REQUIRED WORK
Repeat every record exactly, but keep images out of the copy.

+++ MATERIAL TO PROCESS

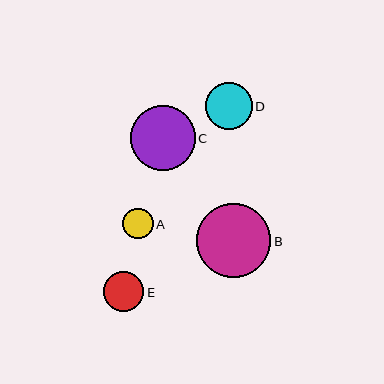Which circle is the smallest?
Circle A is the smallest with a size of approximately 30 pixels.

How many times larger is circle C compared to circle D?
Circle C is approximately 1.4 times the size of circle D.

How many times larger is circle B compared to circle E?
Circle B is approximately 1.9 times the size of circle E.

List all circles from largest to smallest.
From largest to smallest: B, C, D, E, A.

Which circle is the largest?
Circle B is the largest with a size of approximately 74 pixels.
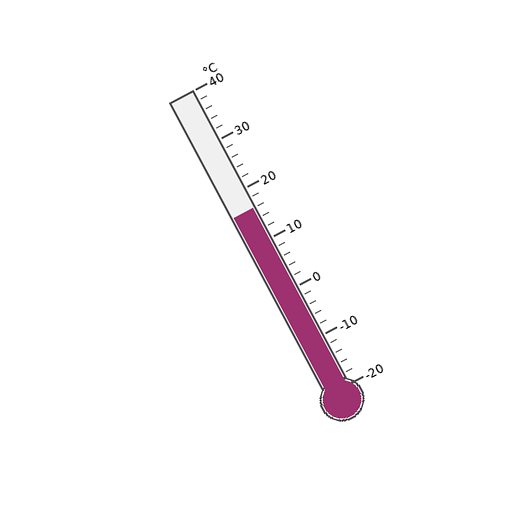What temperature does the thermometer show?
The thermometer shows approximately 16°C.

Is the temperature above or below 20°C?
The temperature is below 20°C.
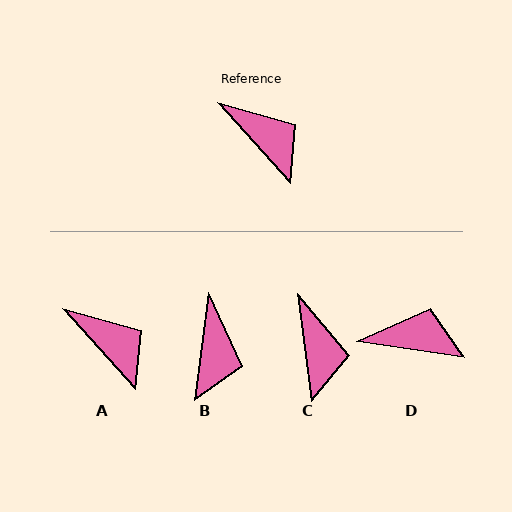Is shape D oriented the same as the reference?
No, it is off by about 40 degrees.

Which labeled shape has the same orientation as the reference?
A.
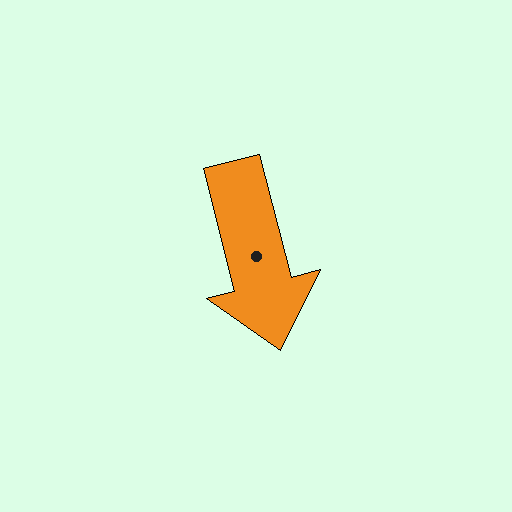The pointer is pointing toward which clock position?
Roughly 6 o'clock.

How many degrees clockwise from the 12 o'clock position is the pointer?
Approximately 166 degrees.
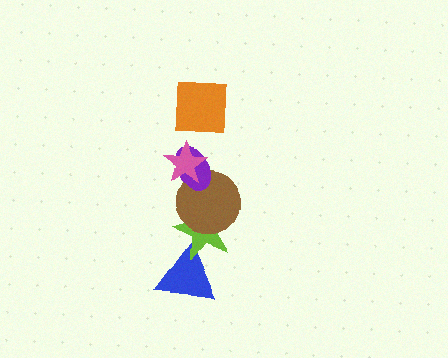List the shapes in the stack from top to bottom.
From top to bottom: the orange square, the pink star, the purple ellipse, the brown circle, the lime star, the blue triangle.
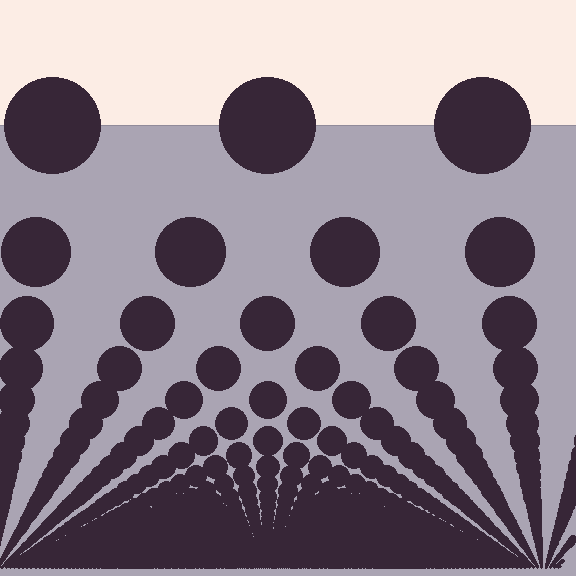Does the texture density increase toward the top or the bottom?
Density increases toward the bottom.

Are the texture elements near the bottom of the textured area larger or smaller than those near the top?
Smaller. The gradient is inverted — elements near the bottom are smaller and denser.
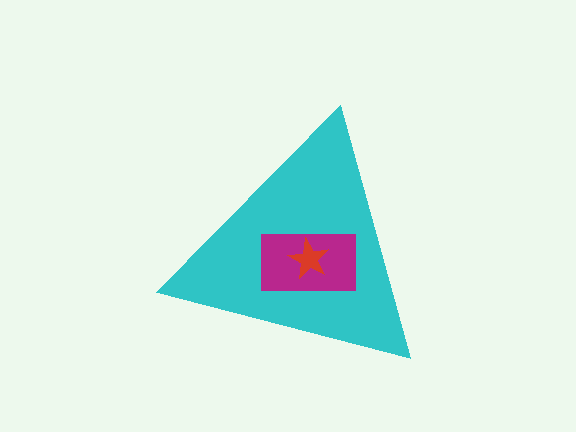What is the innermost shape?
The red star.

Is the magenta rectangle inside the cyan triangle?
Yes.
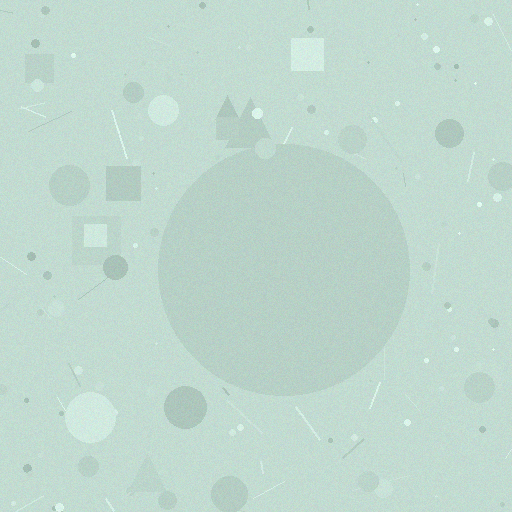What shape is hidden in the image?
A circle is hidden in the image.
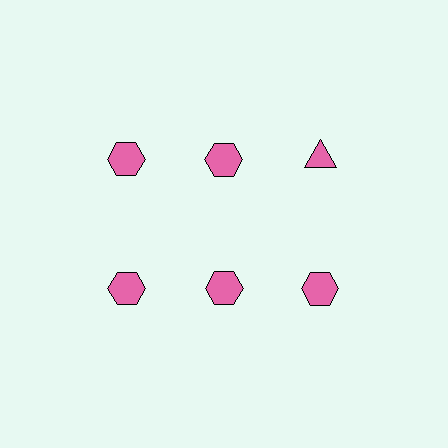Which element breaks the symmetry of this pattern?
The pink triangle in the top row, rightmost column breaks the symmetry. All other shapes are pink hexagons.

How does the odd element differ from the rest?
It has a different shape: triangle instead of hexagon.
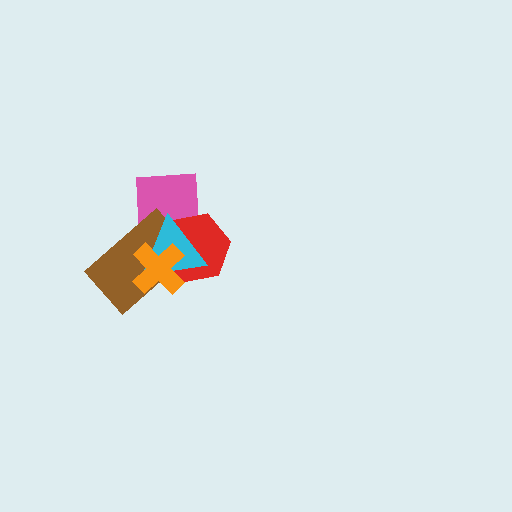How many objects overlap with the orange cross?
4 objects overlap with the orange cross.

++++++

ANSWER TO THIS TASK
Which circle is the smallest?
Circle A is the smallest with a size of approximately 30 pixels.

How many times larger is circle C compared to circle D?
Circle C is approximately 1.4 times the size of circle D.

How many times larger is circle B compared to circle E?
Circle B is approximately 1.9 times the size of circle E.

List all circles from largest to smallest.
From largest to smallest: B, C, D, E, A.

Which circle is the largest?
Circle B is the largest with a size of approximately 74 pixels.
What temperature does the thermometer show?
The thermometer shows approximately 16°C.

Is the temperature above or below 20°C?
The temperature is below 20°C.
Is shape D oriented the same as the reference?
No, it is off by about 40 degrees.

Which labeled shape has the same orientation as the reference?
A.
The pointer is pointing toward which clock position?
Roughly 6 o'clock.

How many degrees clockwise from the 12 o'clock position is the pointer?
Approximately 166 degrees.
List the shapes in the stack from top to bottom.
From top to bottom: the orange square, the pink star, the purple ellipse, the brown circle, the lime star, the blue triangle.
Does the texture density increase toward the top or the bottom?
Density increases toward the bottom.

Are the texture elements near the bottom of the textured area larger or smaller than those near the top?
Smaller. The gradient is inverted — elements near the bottom are smaller and denser.
What is the innermost shape?
The red star.

Is the magenta rectangle inside the cyan triangle?
Yes.
What shape is hidden in the image?
A circle is hidden in the image.
Which element breaks the symmetry of this pattern?
The pink triangle in the top row, rightmost column breaks the symmetry. All other shapes are pink hexagons.

How does the odd element differ from the rest?
It has a different shape: triangle instead of hexagon.
How many objects overlap with the orange cross?
4 objects overlap with the orange cross.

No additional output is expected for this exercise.